══ Rows

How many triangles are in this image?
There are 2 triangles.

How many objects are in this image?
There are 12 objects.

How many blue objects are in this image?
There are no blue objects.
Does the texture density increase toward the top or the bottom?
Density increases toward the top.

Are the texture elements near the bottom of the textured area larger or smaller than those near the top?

════
══ Rows

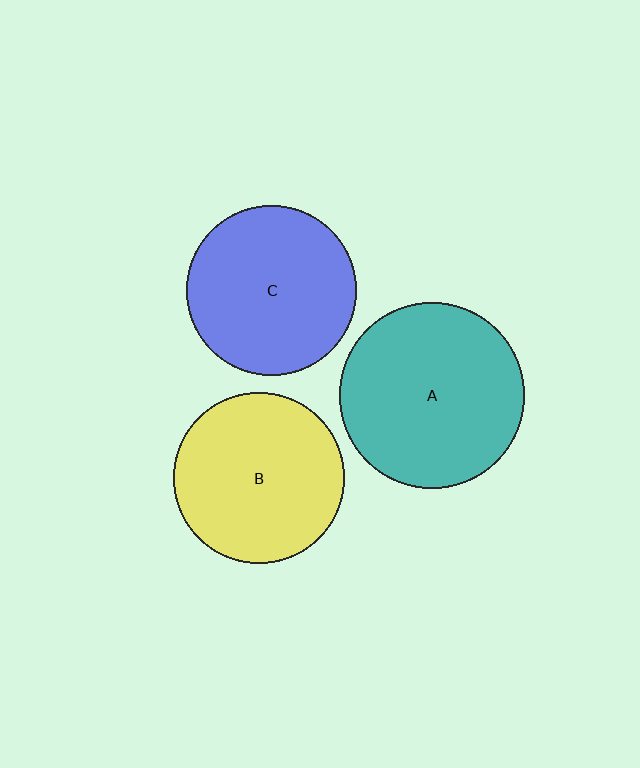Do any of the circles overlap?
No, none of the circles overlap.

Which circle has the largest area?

════
══ Rows

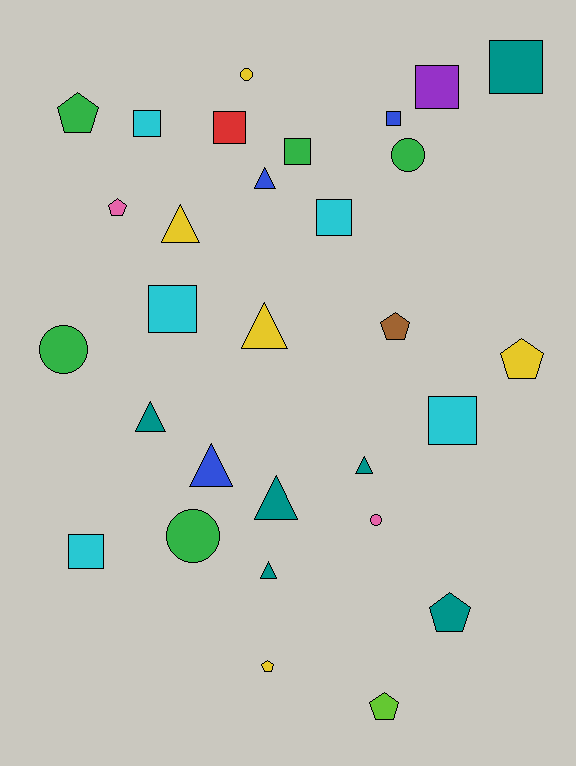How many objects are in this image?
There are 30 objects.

════

* _Objective_
Starting at the line that holds "How many blue objects are in this image?", copy each line exactly and stop after the line that holds "Are the texture".

* _Result of this exercise_
How many blue objects are in this image?
There are no blue objects.
Does the texture density increase toward the top or the bottom?
Density increases toward the top.

Are the texture elements near the bottom of the textured area larger or smaller than those near the top?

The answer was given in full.